_The exercise_. Repeat exactly the lines of the listing from the line containing "Are the cyan" through its last line, and nothing beyond them.

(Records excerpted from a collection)

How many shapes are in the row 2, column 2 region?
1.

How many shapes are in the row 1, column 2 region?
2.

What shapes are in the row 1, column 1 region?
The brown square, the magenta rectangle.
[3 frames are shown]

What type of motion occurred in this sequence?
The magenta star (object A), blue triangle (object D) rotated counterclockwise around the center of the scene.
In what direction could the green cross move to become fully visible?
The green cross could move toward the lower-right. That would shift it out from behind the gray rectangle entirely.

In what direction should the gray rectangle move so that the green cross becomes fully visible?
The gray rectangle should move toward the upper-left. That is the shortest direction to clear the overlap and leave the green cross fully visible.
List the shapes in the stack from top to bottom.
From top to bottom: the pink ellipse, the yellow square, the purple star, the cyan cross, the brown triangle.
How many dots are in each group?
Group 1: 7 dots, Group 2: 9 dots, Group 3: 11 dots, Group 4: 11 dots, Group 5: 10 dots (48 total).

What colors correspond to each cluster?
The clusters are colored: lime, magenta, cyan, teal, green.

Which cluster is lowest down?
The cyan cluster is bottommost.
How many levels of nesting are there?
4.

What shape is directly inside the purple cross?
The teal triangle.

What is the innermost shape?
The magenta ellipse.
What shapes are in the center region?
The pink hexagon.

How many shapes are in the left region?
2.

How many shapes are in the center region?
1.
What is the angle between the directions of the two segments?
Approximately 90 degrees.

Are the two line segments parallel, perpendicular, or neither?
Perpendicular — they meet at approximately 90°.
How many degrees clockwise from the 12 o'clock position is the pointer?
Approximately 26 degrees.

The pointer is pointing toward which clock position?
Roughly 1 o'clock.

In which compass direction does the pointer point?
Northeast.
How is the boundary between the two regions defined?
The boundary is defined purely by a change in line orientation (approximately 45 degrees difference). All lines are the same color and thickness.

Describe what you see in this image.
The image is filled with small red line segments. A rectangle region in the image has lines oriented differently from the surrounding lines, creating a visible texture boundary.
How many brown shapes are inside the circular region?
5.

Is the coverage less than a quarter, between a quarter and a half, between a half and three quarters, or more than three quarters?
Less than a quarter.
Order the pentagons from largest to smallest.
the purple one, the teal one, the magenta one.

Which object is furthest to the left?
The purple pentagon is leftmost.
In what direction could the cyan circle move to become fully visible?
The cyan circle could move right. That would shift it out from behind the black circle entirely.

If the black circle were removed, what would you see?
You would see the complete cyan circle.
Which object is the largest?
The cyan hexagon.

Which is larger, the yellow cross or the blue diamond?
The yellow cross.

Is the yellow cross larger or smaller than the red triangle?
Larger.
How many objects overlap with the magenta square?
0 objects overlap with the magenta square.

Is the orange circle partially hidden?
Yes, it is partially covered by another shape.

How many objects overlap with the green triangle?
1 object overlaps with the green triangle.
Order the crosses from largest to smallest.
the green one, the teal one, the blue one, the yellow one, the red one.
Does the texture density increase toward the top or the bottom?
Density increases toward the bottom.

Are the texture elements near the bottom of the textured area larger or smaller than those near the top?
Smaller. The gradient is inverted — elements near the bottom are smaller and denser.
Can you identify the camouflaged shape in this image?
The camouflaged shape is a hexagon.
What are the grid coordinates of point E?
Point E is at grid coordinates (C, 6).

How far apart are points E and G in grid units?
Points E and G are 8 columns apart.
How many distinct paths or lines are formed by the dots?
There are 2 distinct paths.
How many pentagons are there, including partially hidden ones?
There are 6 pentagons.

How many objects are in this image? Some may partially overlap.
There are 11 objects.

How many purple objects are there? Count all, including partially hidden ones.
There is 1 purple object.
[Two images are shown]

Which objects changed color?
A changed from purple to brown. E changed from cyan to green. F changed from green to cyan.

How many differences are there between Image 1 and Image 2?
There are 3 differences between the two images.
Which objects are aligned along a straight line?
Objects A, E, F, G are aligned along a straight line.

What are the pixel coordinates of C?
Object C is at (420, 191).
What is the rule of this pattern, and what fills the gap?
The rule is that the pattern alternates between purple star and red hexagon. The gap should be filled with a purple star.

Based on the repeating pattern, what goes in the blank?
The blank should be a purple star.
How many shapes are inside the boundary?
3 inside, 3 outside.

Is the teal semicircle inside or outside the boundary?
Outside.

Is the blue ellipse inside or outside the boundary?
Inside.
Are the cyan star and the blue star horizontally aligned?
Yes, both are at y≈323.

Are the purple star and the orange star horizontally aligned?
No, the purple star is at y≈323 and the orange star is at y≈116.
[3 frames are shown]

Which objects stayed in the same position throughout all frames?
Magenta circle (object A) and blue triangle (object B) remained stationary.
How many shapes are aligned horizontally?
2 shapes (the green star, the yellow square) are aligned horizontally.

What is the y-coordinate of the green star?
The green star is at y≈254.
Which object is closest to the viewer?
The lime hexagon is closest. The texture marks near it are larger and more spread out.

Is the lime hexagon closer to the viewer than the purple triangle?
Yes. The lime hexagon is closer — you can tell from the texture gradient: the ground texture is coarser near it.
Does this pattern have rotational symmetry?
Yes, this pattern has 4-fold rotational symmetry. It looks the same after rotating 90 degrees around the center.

_Written response_.
Are the cyan star and the blue star horizontally aligned?
Yes, both are at y≈323.

Are the purple star and the orange star horizontally aligned?
No, the purple star is at y≈323 and the orange star is at y≈116.
[3 frames are shown]

Which objects stayed in the same position throughout all frames?
Magenta circle (object A) and blue triangle (object B) remained stationary.
How many shapes are aligned horizontally?
2 shapes (the green star, the yellow square) are aligned horizontally.

What is the y-coordinate of the green star?
The green star is at y≈254.
Which object is closest to the viewer?
The lime hexagon is closest. The texture marks near it are larger and more spread out.

Is the lime hexagon closer to the viewer than the purple triangle?
Yes. The lime hexagon is closer — you can tell from the texture gradient: the ground texture is coarser near it.
Does this pattern have rotational symmetry?
Yes, this pattern has 4-fold rotational symmetry. It looks the same after rotating 90 degrees around the center.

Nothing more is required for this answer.